▸ Material supplied
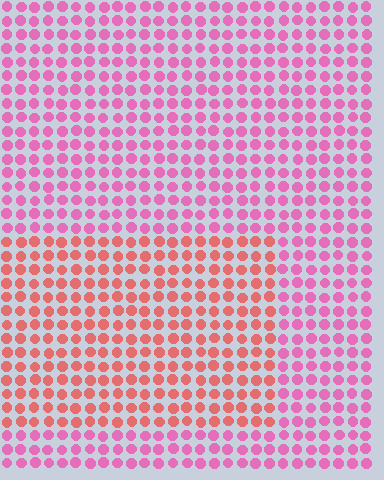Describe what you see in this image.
The image is filled with small pink elements in a uniform arrangement. A rectangle-shaped region is visible where the elements are tinted to a slightly different hue, forming a subtle color boundary.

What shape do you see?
I see a rectangle.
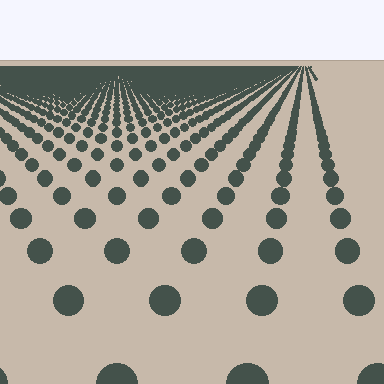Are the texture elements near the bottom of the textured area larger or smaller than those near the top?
Larger. Near the bottom, elements are closer to the viewer and appear at a bigger on-screen size.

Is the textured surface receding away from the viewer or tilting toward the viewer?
The surface is receding away from the viewer. Texture elements get smaller and denser toward the top.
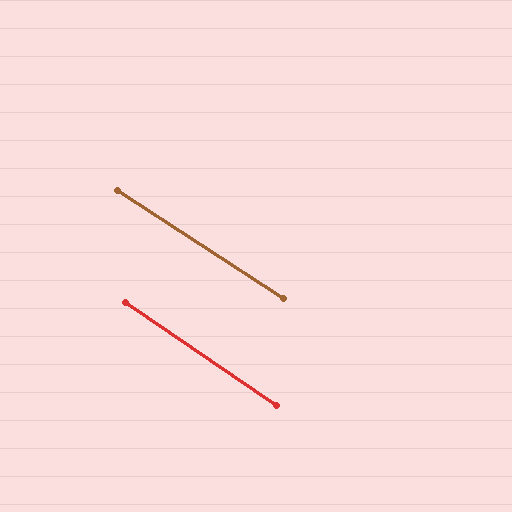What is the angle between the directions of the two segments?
Approximately 1 degree.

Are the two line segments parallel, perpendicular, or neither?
Parallel — their directions differ by only 1.3°.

▸ Exercise description
Retype each line of the listing above word for word. Exclude the pictures.

▸ Task result
Describe what you see in this image.
The image is filled with small pink elements in a uniform arrangement. A rectangle-shaped region is visible where the elements are tinted to a slightly different hue, forming a subtle color boundary.

What shape do you see?
I see a rectangle.
Are the texture elements near the bottom of the textured area larger or smaller than those near the top?
Larger. Near the bottom, elements are closer to the viewer and appear at a bigger on-screen size.

Is the textured surface receding away from the viewer or tilting toward the viewer?
The surface is receding away from the viewer. Texture elements get smaller and denser toward the top.
What is the angle between the directions of the two segments?
Approximately 1 degree.

Are the two line segments parallel, perpendicular, or neither?
Parallel — their directions differ by only 1.3°.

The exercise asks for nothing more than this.